>> BEGIN Data lines

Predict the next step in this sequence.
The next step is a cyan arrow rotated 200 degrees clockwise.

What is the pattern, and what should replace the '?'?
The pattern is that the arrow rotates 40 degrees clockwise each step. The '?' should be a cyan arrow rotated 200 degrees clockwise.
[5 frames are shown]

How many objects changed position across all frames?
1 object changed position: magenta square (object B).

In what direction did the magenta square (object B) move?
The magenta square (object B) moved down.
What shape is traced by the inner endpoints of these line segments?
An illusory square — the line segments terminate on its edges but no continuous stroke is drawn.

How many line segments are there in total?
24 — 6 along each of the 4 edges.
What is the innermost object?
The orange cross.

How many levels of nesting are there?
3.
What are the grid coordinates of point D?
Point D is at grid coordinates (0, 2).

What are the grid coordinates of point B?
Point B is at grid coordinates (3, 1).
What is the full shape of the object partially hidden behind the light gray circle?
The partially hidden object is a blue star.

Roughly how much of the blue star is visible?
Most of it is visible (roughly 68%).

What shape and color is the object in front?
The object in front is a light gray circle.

>> END Data lines
>> BEGIN Data lines

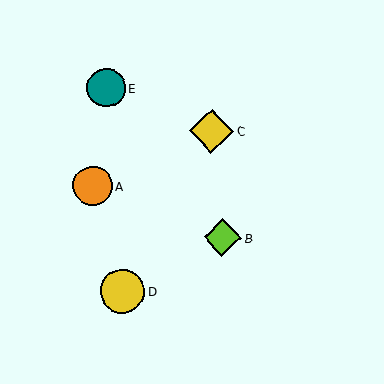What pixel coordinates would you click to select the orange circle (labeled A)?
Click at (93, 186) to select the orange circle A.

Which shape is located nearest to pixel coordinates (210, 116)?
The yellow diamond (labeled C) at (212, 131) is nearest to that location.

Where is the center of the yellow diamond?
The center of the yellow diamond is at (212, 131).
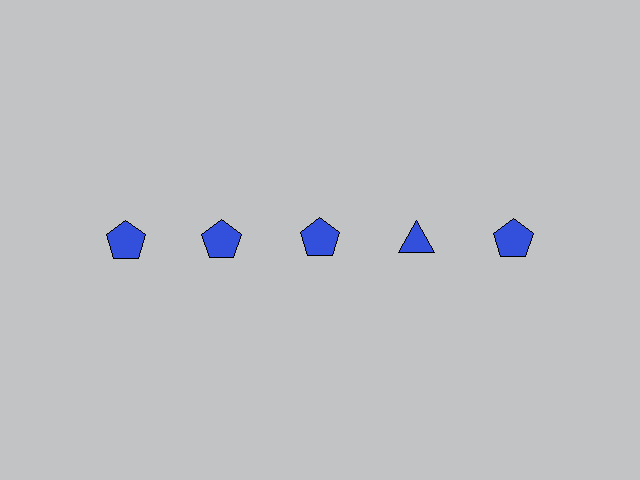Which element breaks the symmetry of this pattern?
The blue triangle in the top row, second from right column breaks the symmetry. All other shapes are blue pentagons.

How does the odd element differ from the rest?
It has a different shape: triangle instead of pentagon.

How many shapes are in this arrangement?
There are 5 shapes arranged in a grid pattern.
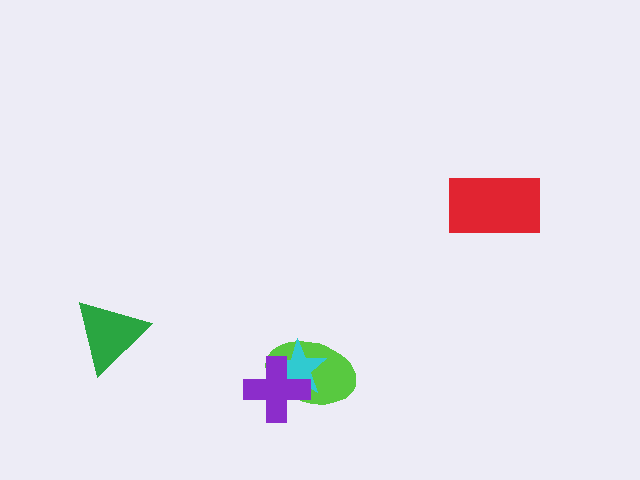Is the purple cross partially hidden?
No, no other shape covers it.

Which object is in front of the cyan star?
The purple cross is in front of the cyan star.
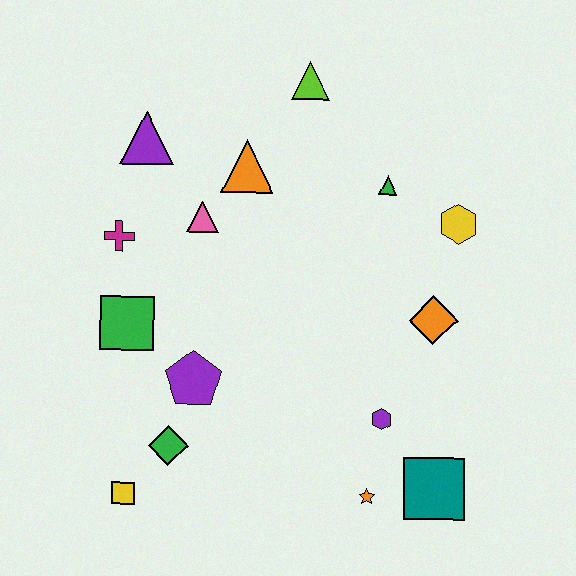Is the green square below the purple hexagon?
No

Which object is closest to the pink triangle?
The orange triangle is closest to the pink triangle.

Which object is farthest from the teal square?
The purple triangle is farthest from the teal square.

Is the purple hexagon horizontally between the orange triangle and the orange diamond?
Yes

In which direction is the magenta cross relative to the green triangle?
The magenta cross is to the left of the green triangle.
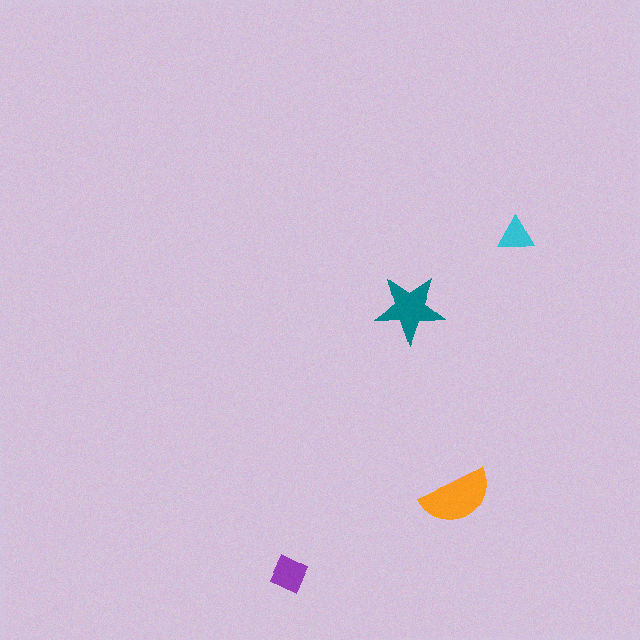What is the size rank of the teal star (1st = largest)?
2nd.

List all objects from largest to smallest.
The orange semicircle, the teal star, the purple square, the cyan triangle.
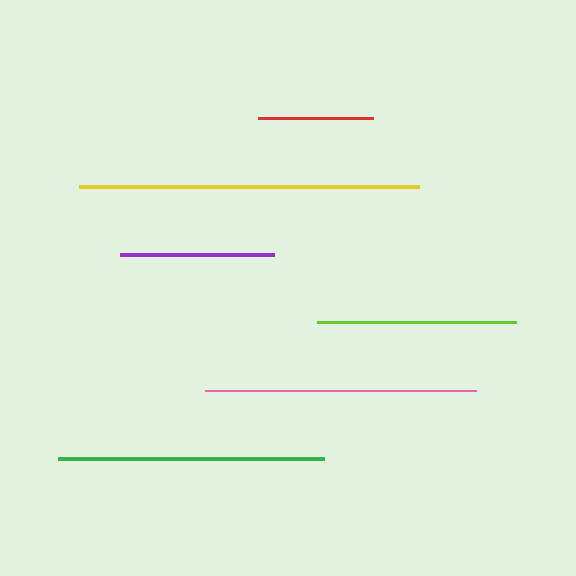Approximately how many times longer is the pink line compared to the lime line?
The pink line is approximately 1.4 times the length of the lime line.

>> END Data lines

## What needs to be done
Repeat, unchanged, every line from the one that contains "Predict the next step in this sequence." to the one that contains "[5 frames are shown]", including both, and no other line.

## Task answer
Predict the next step in this sequence.
The next step is a cyan arrow rotated 200 degrees clockwise.

What is the pattern, and what should replace the '?'?
The pattern is that the arrow rotates 40 degrees clockwise each step. The '?' should be a cyan arrow rotated 200 degrees clockwise.
[5 frames are shown]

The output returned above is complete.